━━━ Available records
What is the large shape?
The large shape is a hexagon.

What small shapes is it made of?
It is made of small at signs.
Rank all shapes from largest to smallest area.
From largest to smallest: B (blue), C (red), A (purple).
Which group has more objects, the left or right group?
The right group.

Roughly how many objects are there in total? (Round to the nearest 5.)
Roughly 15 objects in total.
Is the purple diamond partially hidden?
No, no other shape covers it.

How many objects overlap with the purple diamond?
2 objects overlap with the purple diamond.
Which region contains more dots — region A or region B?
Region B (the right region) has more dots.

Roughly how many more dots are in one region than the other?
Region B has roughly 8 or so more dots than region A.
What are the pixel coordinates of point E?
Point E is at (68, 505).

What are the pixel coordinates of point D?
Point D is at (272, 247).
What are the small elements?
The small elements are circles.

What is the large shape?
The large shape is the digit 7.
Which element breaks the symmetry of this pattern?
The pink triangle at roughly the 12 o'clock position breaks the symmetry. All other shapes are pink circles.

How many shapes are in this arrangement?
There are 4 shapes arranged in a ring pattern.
━━━━━━
━━━ Available records
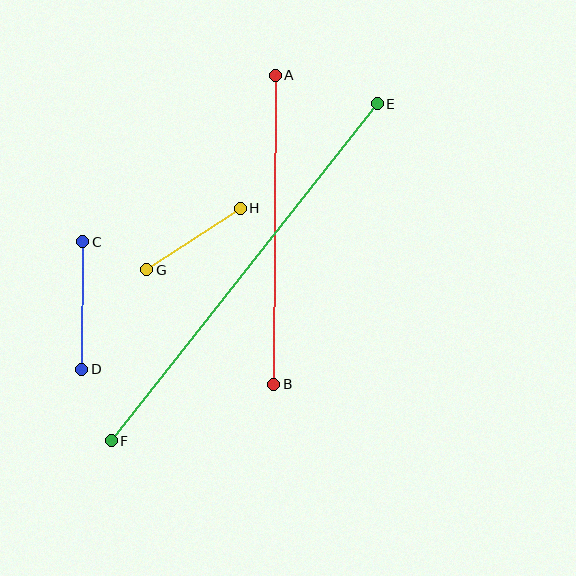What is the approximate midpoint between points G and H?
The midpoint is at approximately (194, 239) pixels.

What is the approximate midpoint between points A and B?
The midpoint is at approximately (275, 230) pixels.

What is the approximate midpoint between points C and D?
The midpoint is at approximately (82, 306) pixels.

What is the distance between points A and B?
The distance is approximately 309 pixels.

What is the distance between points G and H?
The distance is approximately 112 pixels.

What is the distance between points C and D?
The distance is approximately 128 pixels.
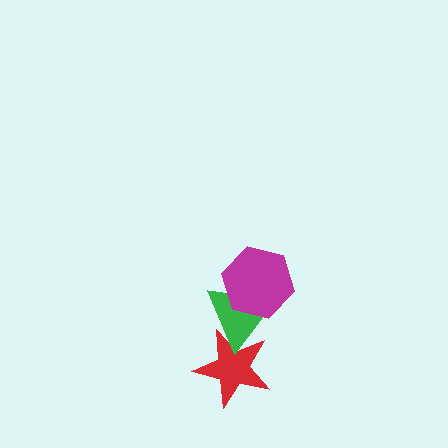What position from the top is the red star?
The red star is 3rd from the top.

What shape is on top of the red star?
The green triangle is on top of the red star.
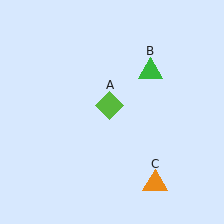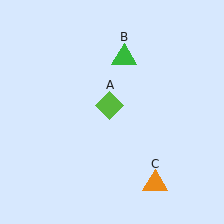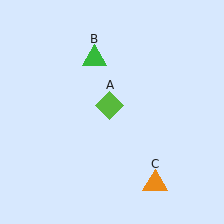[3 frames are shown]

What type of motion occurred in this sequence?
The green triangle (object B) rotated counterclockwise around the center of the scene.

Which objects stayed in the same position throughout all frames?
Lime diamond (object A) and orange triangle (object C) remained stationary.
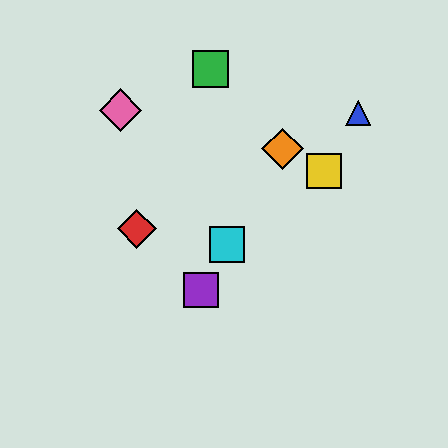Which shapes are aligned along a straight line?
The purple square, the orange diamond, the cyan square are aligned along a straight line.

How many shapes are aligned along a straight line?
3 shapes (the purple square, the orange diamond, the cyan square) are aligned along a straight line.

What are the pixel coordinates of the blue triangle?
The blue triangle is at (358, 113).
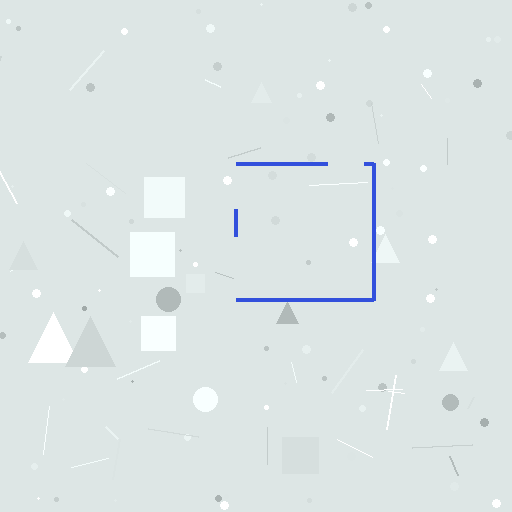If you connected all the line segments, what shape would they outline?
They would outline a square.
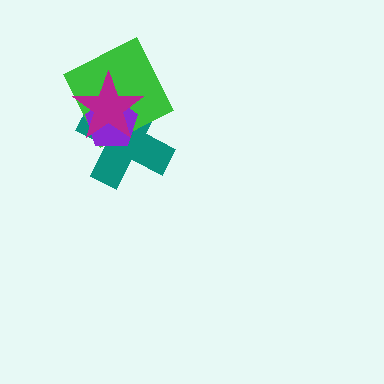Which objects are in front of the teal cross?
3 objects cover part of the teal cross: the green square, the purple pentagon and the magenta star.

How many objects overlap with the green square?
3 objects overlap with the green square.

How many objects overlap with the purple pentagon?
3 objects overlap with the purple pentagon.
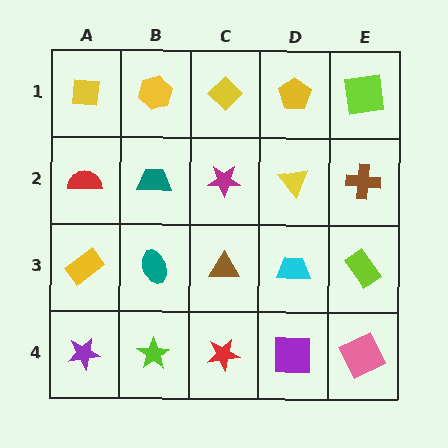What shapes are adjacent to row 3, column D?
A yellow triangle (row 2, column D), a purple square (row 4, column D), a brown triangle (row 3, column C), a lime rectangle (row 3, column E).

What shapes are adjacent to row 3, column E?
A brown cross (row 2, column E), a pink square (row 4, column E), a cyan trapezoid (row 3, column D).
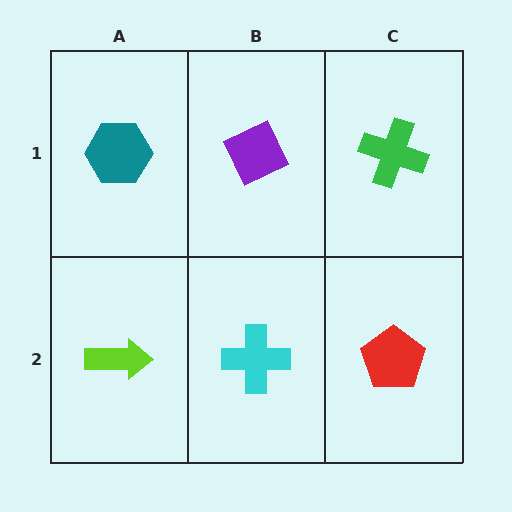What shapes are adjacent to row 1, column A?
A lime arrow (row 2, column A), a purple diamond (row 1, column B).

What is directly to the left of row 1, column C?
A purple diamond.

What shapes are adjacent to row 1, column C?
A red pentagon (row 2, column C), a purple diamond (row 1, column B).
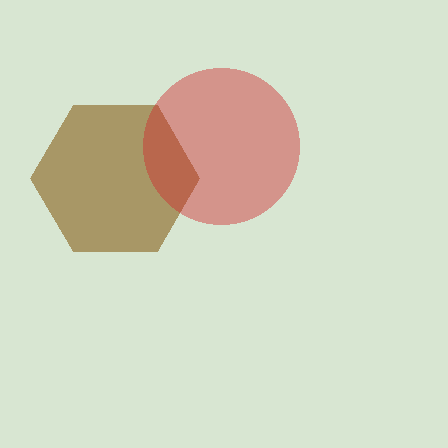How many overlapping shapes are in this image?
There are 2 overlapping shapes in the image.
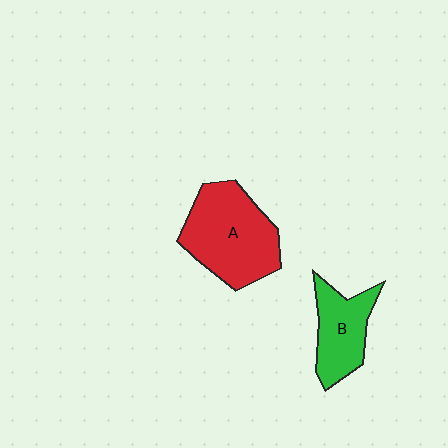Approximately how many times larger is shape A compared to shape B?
━━━━━━
━━━ Available records
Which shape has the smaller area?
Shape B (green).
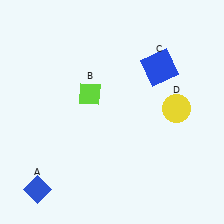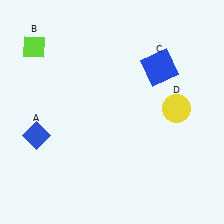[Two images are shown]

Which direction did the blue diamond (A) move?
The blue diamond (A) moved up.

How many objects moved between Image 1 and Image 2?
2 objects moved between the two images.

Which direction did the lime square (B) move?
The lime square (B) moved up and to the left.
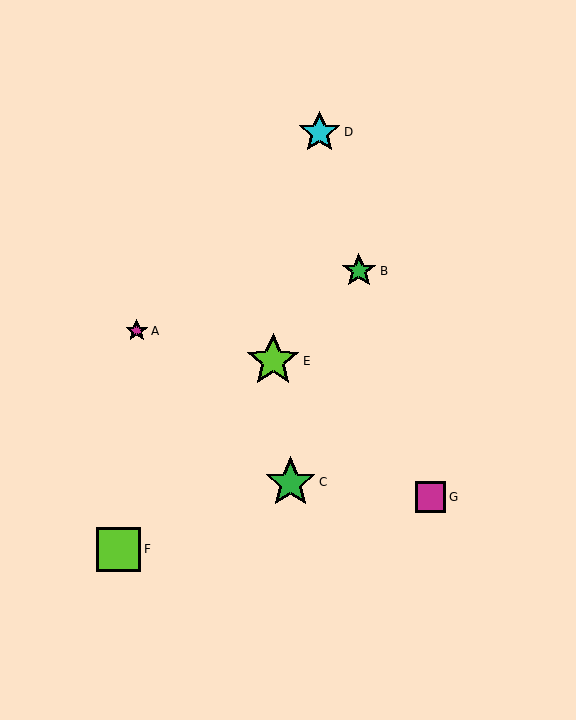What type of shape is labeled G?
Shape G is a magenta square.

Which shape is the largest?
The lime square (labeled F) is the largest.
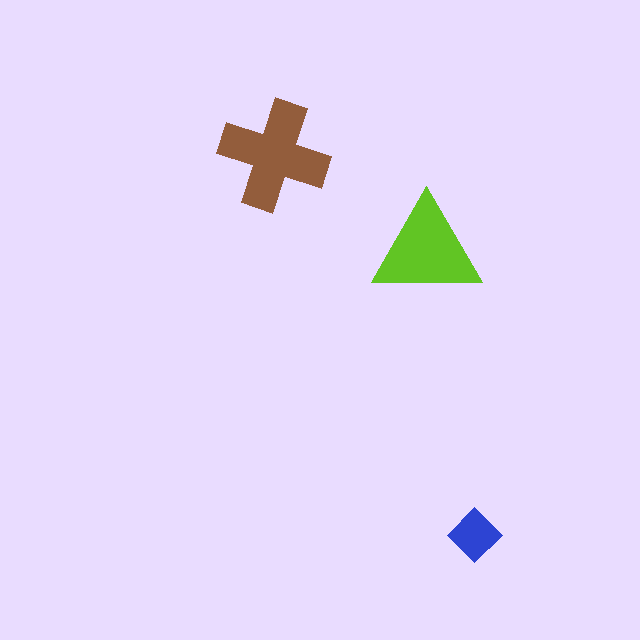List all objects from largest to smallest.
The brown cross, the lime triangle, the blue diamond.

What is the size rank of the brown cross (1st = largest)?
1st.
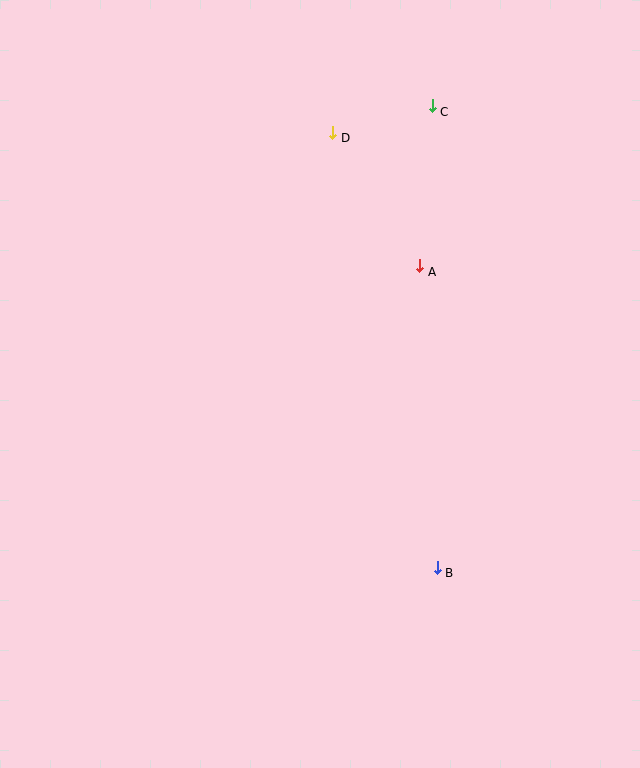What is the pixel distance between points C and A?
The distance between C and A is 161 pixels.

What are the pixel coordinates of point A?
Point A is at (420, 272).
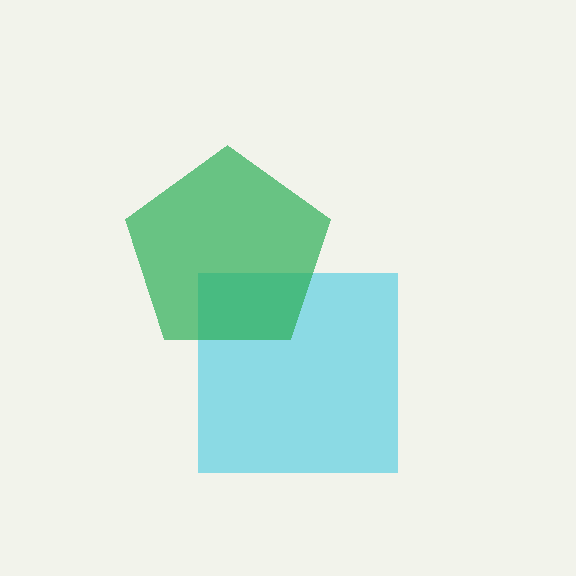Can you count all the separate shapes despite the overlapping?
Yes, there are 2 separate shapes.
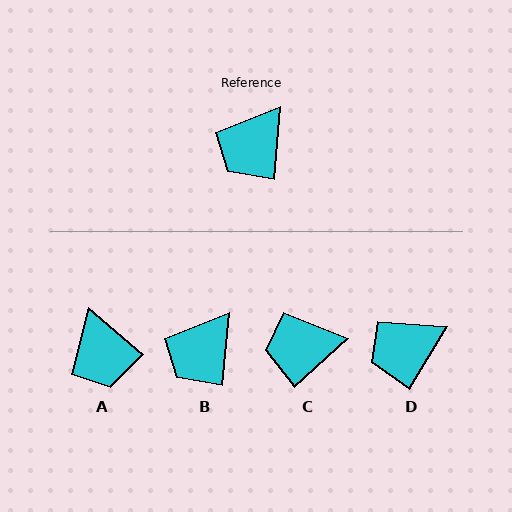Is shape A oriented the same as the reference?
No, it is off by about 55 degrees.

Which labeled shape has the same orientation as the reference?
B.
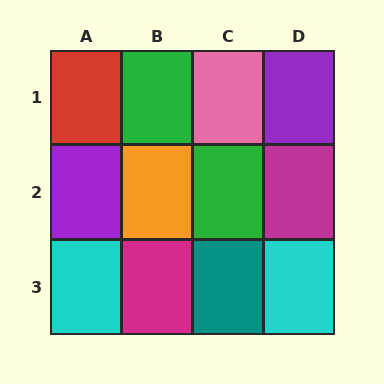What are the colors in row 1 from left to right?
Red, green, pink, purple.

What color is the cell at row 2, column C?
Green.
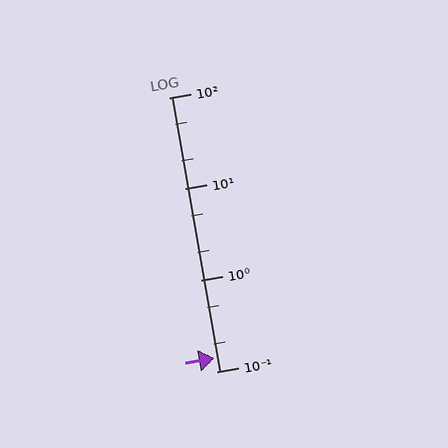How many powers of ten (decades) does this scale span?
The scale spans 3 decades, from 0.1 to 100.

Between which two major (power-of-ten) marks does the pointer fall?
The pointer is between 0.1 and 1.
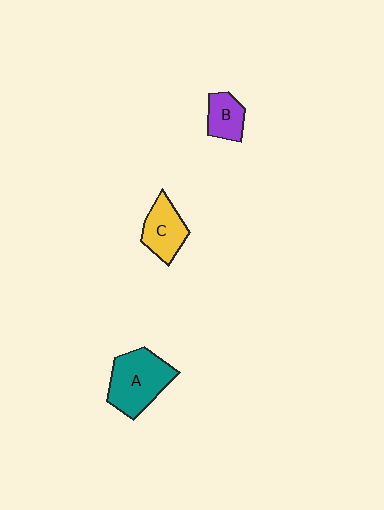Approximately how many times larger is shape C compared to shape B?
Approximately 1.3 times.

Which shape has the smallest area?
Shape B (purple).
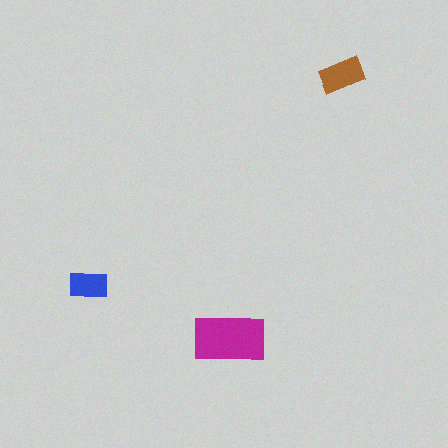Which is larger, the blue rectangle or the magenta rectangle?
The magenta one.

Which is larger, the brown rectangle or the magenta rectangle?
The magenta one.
━━━━━━
=== Task ===
Reproduce, starting at the line containing "How many overlapping" and stopping after the line containing "Approximately how many times larger is shape A", each of those lines exactly and no others; leave pictures out.

=== Written response ===
How many overlapping shapes are in this image?
There are 2 overlapping shapes in the image.
Approximately how many times larger is shape A compared to shape B?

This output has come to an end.